## STATED PROBLEM:
Copy all of the material word for word, except for the pictures.

## RECORDS FOR PROCESSING:
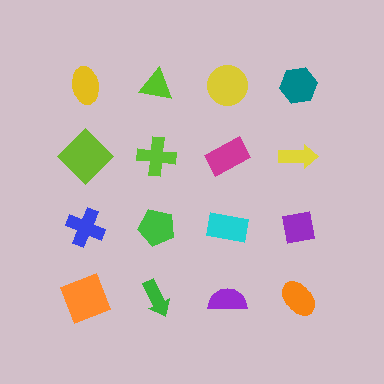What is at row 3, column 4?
A purple square.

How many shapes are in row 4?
4 shapes.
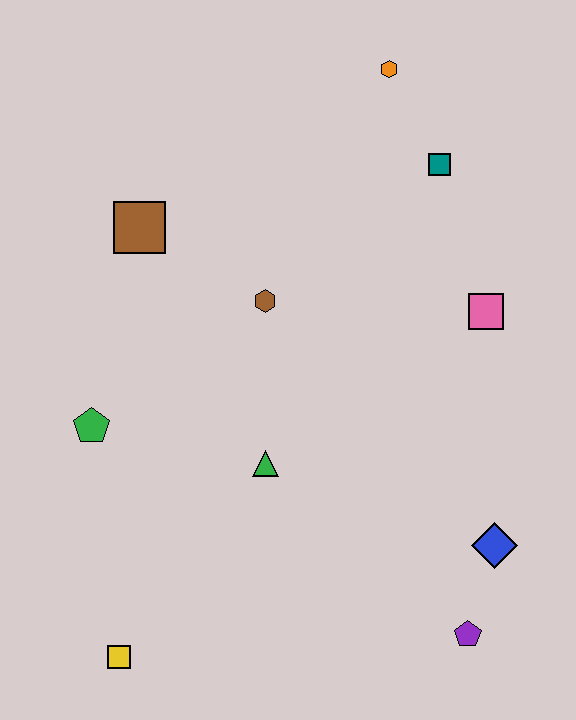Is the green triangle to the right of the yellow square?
Yes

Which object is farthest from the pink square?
The yellow square is farthest from the pink square.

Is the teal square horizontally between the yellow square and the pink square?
Yes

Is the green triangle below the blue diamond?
No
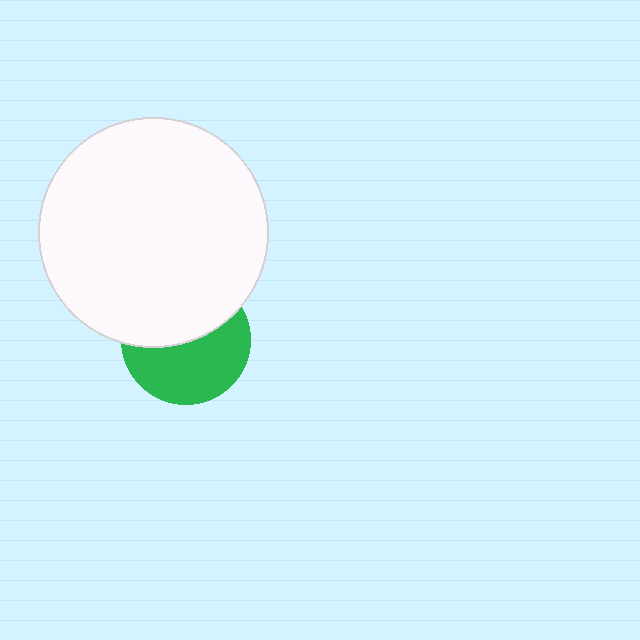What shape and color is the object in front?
The object in front is a white circle.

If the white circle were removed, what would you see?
You would see the complete green circle.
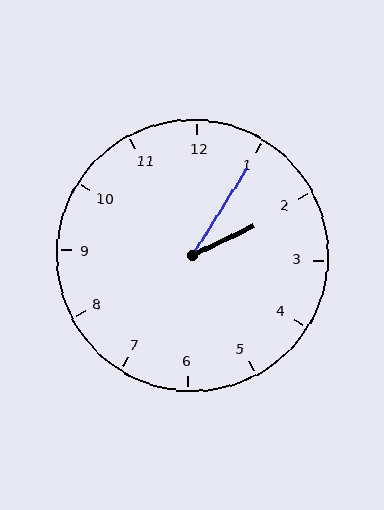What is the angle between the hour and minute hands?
Approximately 32 degrees.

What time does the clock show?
2:05.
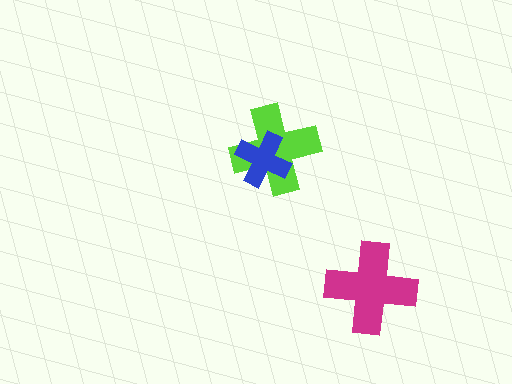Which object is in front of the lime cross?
The blue cross is in front of the lime cross.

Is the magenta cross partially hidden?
No, no other shape covers it.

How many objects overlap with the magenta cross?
0 objects overlap with the magenta cross.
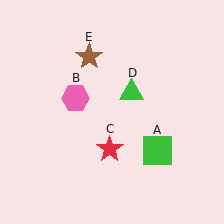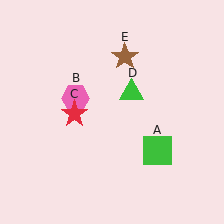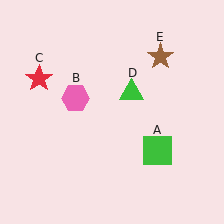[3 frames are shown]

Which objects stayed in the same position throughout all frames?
Green square (object A) and pink hexagon (object B) and green triangle (object D) remained stationary.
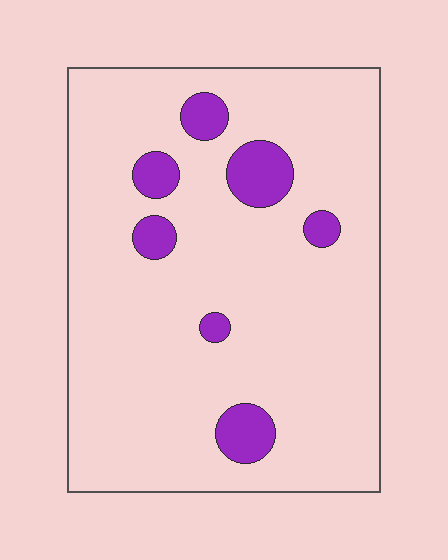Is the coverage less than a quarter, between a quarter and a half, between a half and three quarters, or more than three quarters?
Less than a quarter.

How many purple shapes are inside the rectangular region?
7.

## THE COMPLETED TASK:
What is at row 3, column 4?
A purple square.

How many shapes are in row 4?
4 shapes.
Is the green triangle to the right of the yellow square?
Yes

Which object is farthest from the pink square?
The yellow square is farthest from the pink square.

Is the teal square horizontally between the yellow square and the pink square?
Yes

Is the green triangle below the blue diamond?
No
What shape and color is the object in front?
The object in front is a white circle.

If the white circle were removed, what would you see?
You would see the complete green circle.
What is the angle between the hour and minute hands?
Approximately 32 degrees.

What time does the clock show?
2:05.
Which object is in front of the lime cross?
The blue cross is in front of the lime cross.

Is the magenta cross partially hidden?
No, no other shape covers it.

How many objects overlap with the magenta cross?
0 objects overlap with the magenta cross.
[3 frames are shown]

Which objects stayed in the same position throughout all frames?
Green square (object A) and pink hexagon (object B) and green triangle (object D) remained stationary.
Is the coverage less than a quarter, between a quarter and a half, between a half and three quarters, or more than three quarters?
Less than a quarter.

How many purple shapes are inside the rectangular region?
7.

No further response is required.